* DATA FOR PROCESSING:
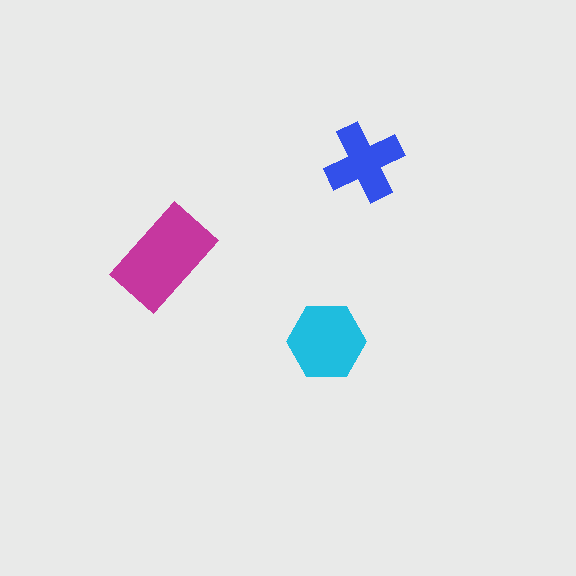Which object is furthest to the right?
The blue cross is rightmost.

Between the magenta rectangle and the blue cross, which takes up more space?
The magenta rectangle.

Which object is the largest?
The magenta rectangle.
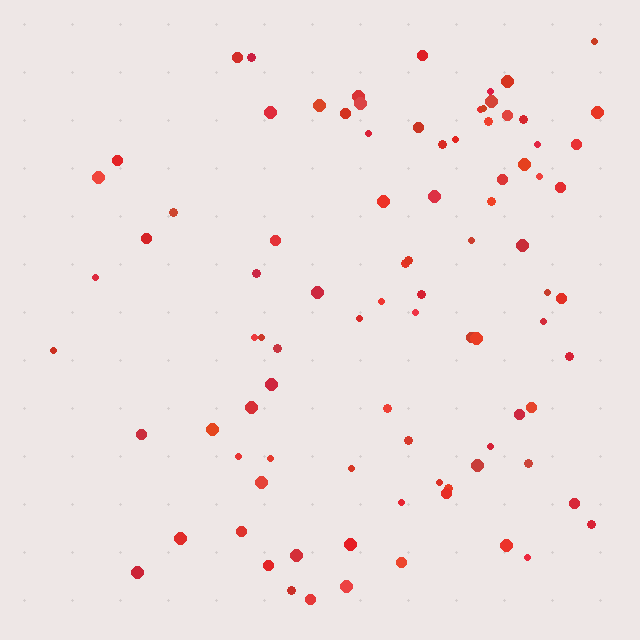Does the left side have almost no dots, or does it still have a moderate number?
Still a moderate number, just noticeably fewer than the right.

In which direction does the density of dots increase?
From left to right, with the right side densest.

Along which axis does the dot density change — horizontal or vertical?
Horizontal.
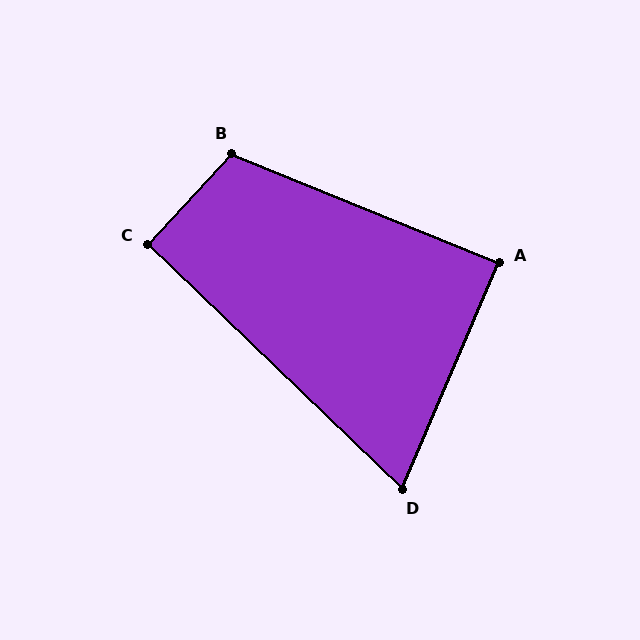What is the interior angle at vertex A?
Approximately 89 degrees (acute, close to a right angle).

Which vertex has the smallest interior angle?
D, at approximately 69 degrees.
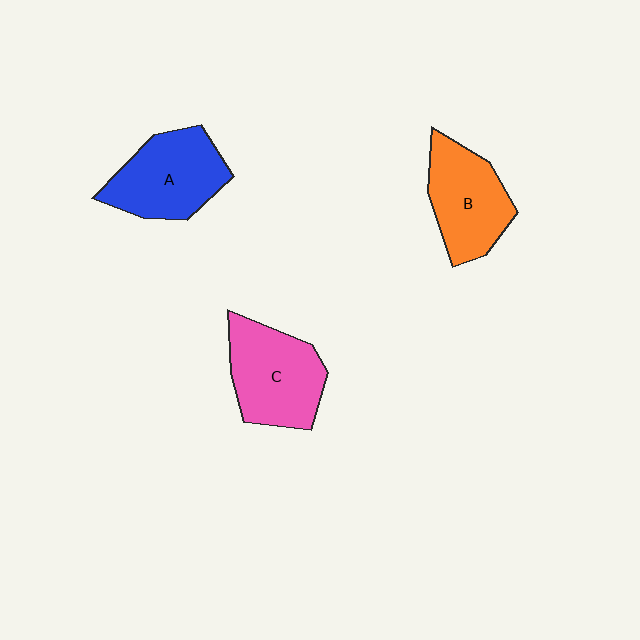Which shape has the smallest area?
Shape B (orange).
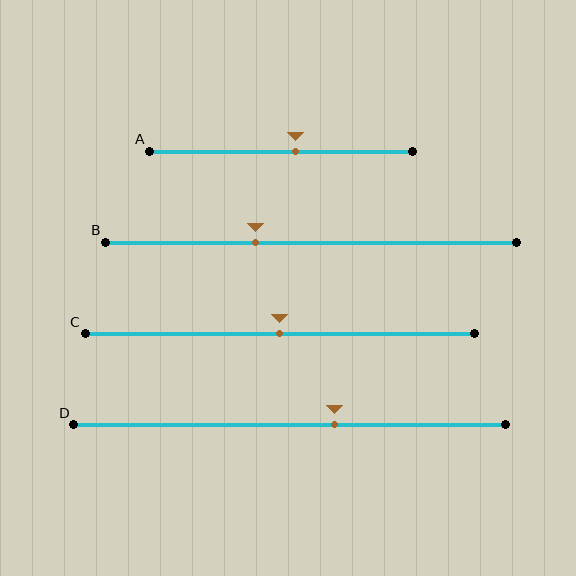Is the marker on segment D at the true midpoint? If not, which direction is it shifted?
No, the marker on segment D is shifted to the right by about 10% of the segment length.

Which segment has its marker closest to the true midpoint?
Segment C has its marker closest to the true midpoint.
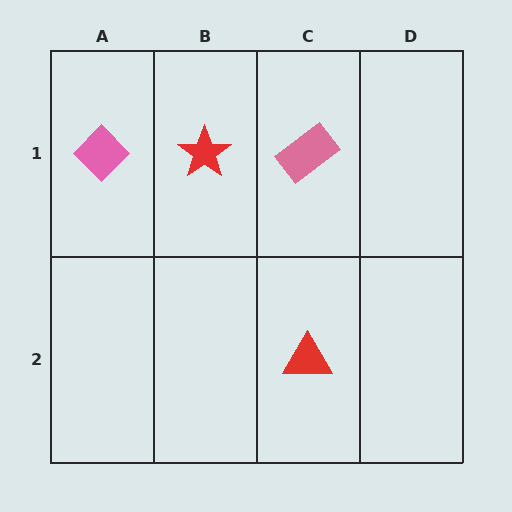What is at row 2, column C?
A red triangle.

* PROBLEM DESCRIPTION:
Quote the records above exactly, leaving out any pictures.

* TASK RESULT:
Which object is furthest to the right?
The blue cross is rightmost.

Between the magenta rectangle and the blue cross, which takes up more space?
The magenta rectangle.

Which object is the largest?
The magenta rectangle.
Does the left side have almost no dots, or does it still have a moderate number?
Still a moderate number, just noticeably fewer than the right.

In which direction does the density of dots increase?
From left to right, with the right side densest.

Along which axis does the dot density change — horizontal or vertical?
Horizontal.
What is the interior angle at vertex A?
Approximately 89 degrees (acute, close to a right angle).

Which vertex has the smallest interior angle?
D, at approximately 69 degrees.
Which shape has the smallest area?
Shape B (orange).
Is the marker on segment D at the true midpoint? If not, which direction is it shifted?
No, the marker on segment D is shifted to the right by about 10% of the segment length.

Which segment has its marker closest to the true midpoint?
Segment C has its marker closest to the true midpoint.
What is at row 2, column C?
A red triangle.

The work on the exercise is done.